SHORT PROBLEM
Every record should be copied exactly, except that pictures are to be omitted.

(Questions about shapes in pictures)

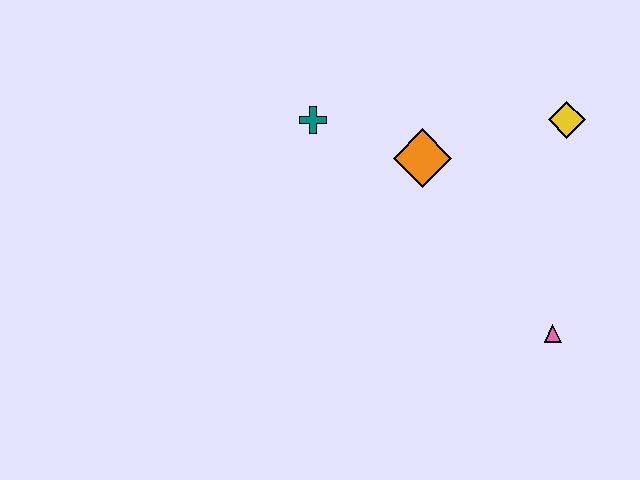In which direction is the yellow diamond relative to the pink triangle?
The yellow diamond is above the pink triangle.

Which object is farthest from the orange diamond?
The pink triangle is farthest from the orange diamond.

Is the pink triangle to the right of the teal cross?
Yes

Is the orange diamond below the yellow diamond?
Yes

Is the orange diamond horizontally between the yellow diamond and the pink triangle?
No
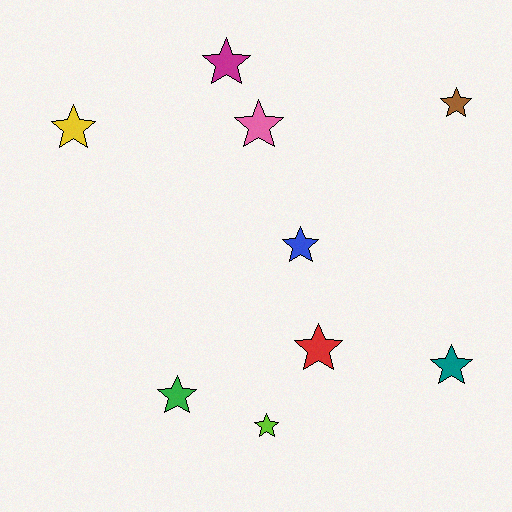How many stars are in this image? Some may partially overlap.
There are 9 stars.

ANSWER TO THIS EXERCISE
In which direction is the yellow diamond relative to the pink triangle?
The yellow diamond is above the pink triangle.

Which object is farthest from the orange diamond?
The pink triangle is farthest from the orange diamond.

Is the pink triangle to the right of the teal cross?
Yes

Is the orange diamond below the yellow diamond?
Yes

Is the orange diamond horizontally between the yellow diamond and the pink triangle?
No
How many stars are in this image? Some may partially overlap.
There are 9 stars.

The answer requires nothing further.